> [The task]
Exactly as written, retype the listing below, omitting the pictures.

Recorded data:

========================

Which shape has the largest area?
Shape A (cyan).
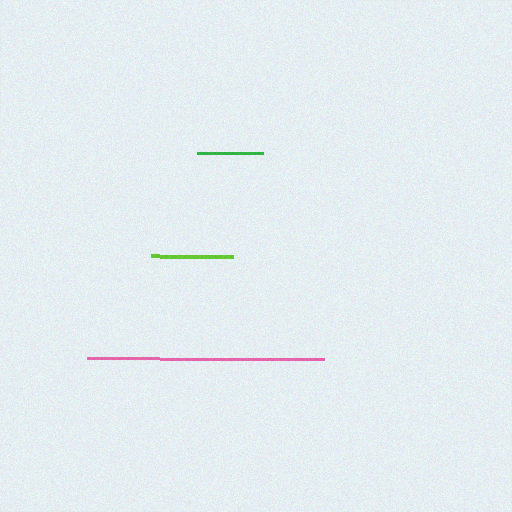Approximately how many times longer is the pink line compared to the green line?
The pink line is approximately 3.6 times the length of the green line.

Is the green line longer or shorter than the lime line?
The lime line is longer than the green line.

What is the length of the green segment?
The green segment is approximately 66 pixels long.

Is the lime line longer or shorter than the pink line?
The pink line is longer than the lime line.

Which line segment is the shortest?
The green line is the shortest at approximately 66 pixels.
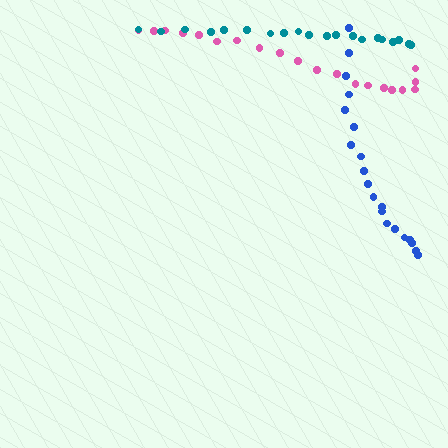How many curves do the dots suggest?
There are 3 distinct paths.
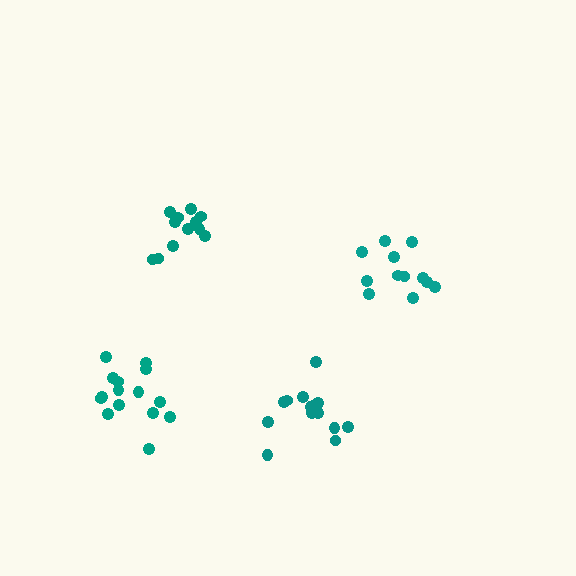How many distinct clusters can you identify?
There are 4 distinct clusters.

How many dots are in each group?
Group 1: 12 dots, Group 2: 15 dots, Group 3: 15 dots, Group 4: 12 dots (54 total).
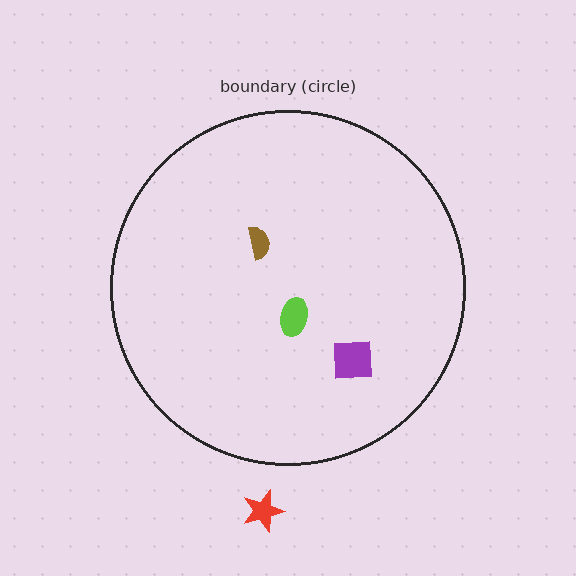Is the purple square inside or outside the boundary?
Inside.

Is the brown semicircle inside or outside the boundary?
Inside.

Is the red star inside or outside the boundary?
Outside.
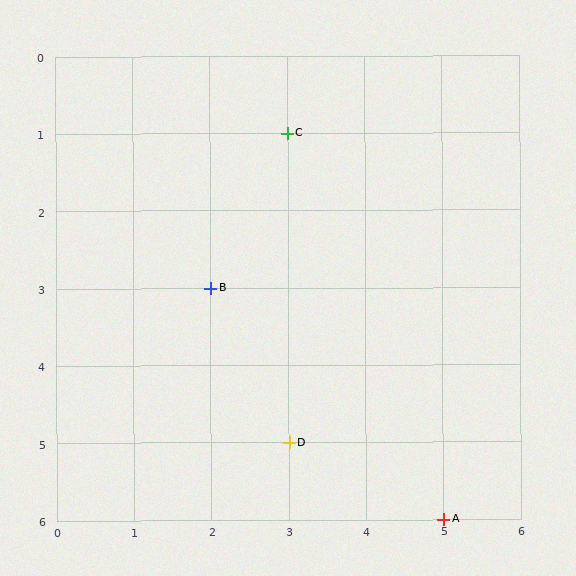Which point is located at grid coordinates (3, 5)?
Point D is at (3, 5).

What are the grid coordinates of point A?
Point A is at grid coordinates (5, 6).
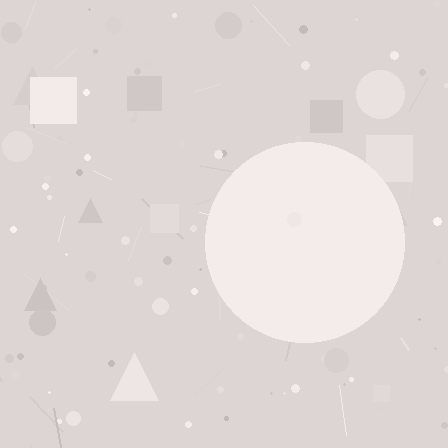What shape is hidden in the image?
A circle is hidden in the image.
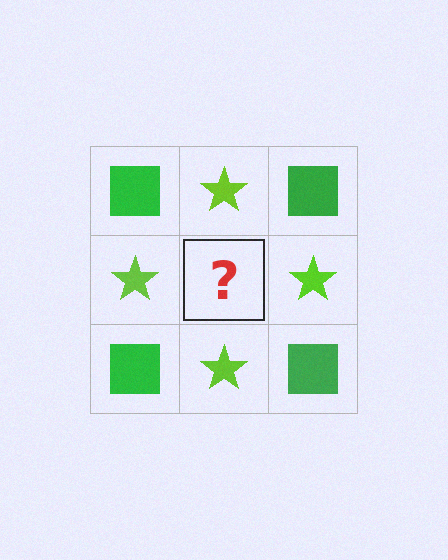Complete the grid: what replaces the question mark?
The question mark should be replaced with a green square.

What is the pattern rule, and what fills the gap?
The rule is that it alternates green square and lime star in a checkerboard pattern. The gap should be filled with a green square.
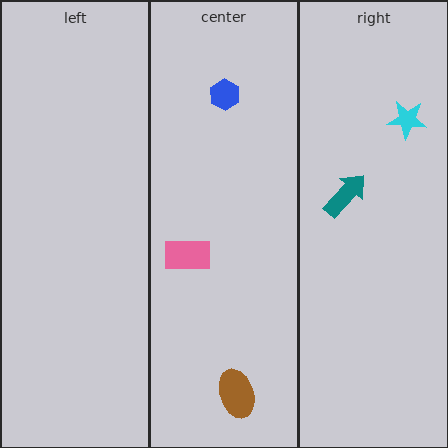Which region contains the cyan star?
The right region.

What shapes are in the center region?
The blue hexagon, the pink rectangle, the brown ellipse.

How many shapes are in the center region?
3.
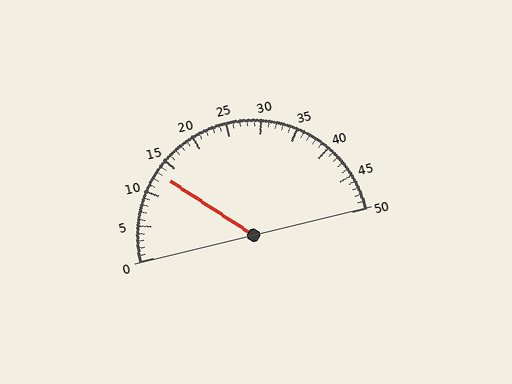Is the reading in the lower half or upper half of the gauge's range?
The reading is in the lower half of the range (0 to 50).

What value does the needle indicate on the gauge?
The needle indicates approximately 13.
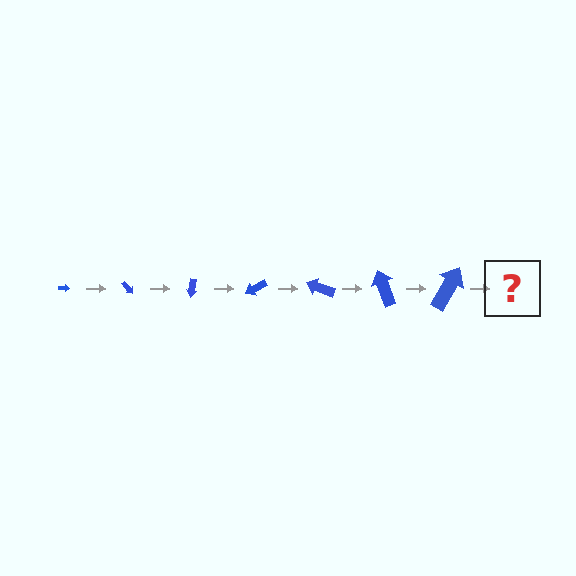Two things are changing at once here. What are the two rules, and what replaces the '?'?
The two rules are that the arrow grows larger each step and it rotates 50 degrees clockwise each step. The '?' should be an arrow, larger than the previous one and rotated 350 degrees clockwise from the start.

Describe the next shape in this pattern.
It should be an arrow, larger than the previous one and rotated 350 degrees clockwise from the start.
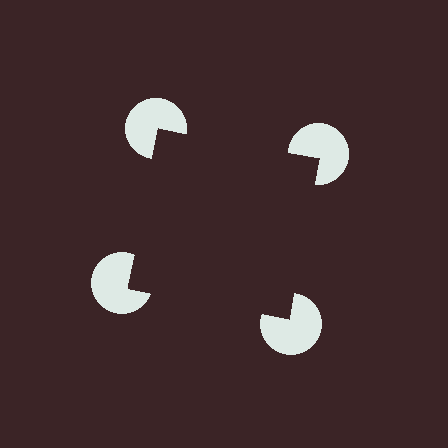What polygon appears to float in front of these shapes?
An illusory square — its edges are inferred from the aligned wedge cuts in the pac-man discs, not physically drawn.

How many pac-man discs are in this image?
There are 4 — one at each vertex of the illusory square.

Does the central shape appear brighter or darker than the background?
It typically appears slightly darker than the background, even though no actual brightness change is drawn.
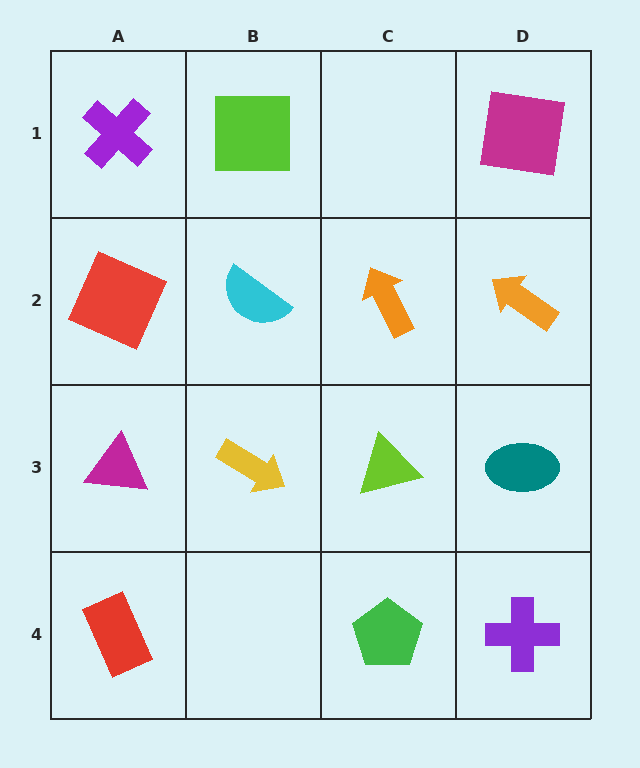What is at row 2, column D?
An orange arrow.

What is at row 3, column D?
A teal ellipse.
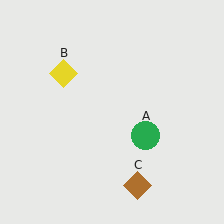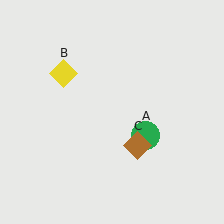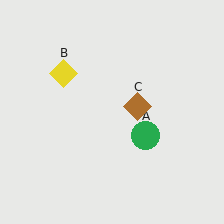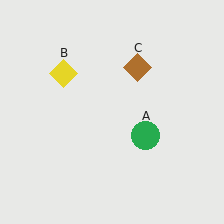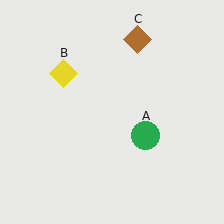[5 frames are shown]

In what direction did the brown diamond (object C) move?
The brown diamond (object C) moved up.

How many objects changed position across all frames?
1 object changed position: brown diamond (object C).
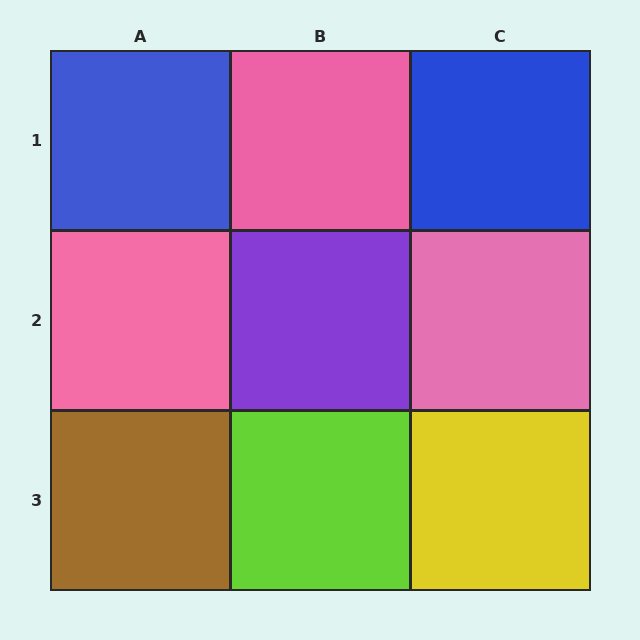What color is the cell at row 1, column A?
Blue.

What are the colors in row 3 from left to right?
Brown, lime, yellow.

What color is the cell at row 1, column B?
Pink.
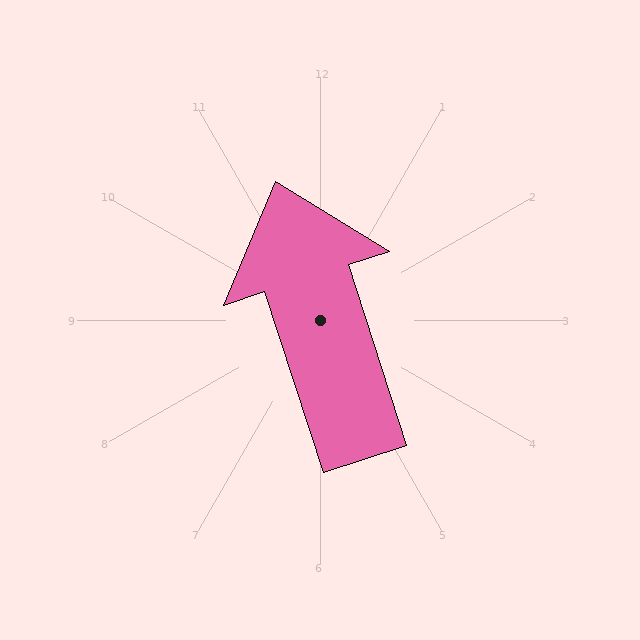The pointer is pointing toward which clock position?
Roughly 11 o'clock.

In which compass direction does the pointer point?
North.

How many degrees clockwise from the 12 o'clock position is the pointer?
Approximately 342 degrees.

========================

> [Expected answer]
Which shape has the largest area?
Shape A (cyan).
Approximately how many times longer is the pink line compared to the green line?
The pink line is approximately 3.6 times the length of the green line.

Is the green line longer or shorter than the lime line?
The lime line is longer than the green line.

What is the length of the green segment?
The green segment is approximately 66 pixels long.

Is the lime line longer or shorter than the pink line?
The pink line is longer than the lime line.

Which line segment is the shortest?
The green line is the shortest at approximately 66 pixels.
How many curves do the dots suggest?
There are 3 distinct paths.
How many distinct clusters can you identify?
There are 4 distinct clusters.

How many dots are in each group?
Group 1: 12 dots, Group 2: 15 dots, Group 3: 15 dots, Group 4: 12 dots (54 total).
Is the purple square inside or outside the boundary?
Inside.

Is the brown semicircle inside or outside the boundary?
Inside.

Is the red star inside or outside the boundary?
Outside.
Which point is located at grid coordinates (3, 5)?
Point D is at (3, 5).

What are the grid coordinates of point A?
Point A is at grid coordinates (5, 6).
What shape is hidden in the image?
A circle is hidden in the image.
Complete the grid: what replaces the question mark?
The question mark should be replaced with a green square.

What is the pattern rule, and what fills the gap?
The rule is that it alternates green square and lime star in a checkerboard pattern. The gap should be filled with a green square.
Which region contains the cyan star?
The right region.

What shapes are in the center region?
The blue hexagon, the pink rectangle, the brown ellipse.

How many shapes are in the center region?
3.
Is the reading in the lower half or upper half of the gauge's range?
The reading is in the lower half of the range (0 to 50).

What value does the needle indicate on the gauge?
The needle indicates approximately 13.
Two things are changing at once here. What are the two rules, and what replaces the '?'?
The two rules are that the arrow grows larger each step and it rotates 50 degrees clockwise each step. The '?' should be an arrow, larger than the previous one and rotated 350 degrees clockwise from the start.

Describe the next shape in this pattern.
It should be an arrow, larger than the previous one and rotated 350 degrees clockwise from the start.
What polygon appears to float in front of these shapes?
An illusory square — its edges are inferred from the aligned wedge cuts in the pac-man discs, not physically drawn.

How many pac-man discs are in this image?
There are 4 — one at each vertex of the illusory square.

Does the central shape appear brighter or darker than the background?
It typically appears slightly darker than the background, even though no actual brightness change is drawn.
What is at row 2, column D?
An orange arrow.

What is at row 3, column D?
A teal ellipse.
[5 frames are shown]

In what direction did the brown diamond (object C) move?
The brown diamond (object C) moved up.

How many objects changed position across all frames?
1 object changed position: brown diamond (object C).
What color is the cell at row 1, column A?
Blue.

What are the colors in row 3 from left to right?
Brown, lime, yellow.

What color is the cell at row 1, column B?
Pink.
The pointer is pointing toward which clock position?
Roughly 11 o'clock.

In which compass direction does the pointer point?
North.

How many degrees clockwise from the 12 o'clock position is the pointer?
Approximately 342 degrees.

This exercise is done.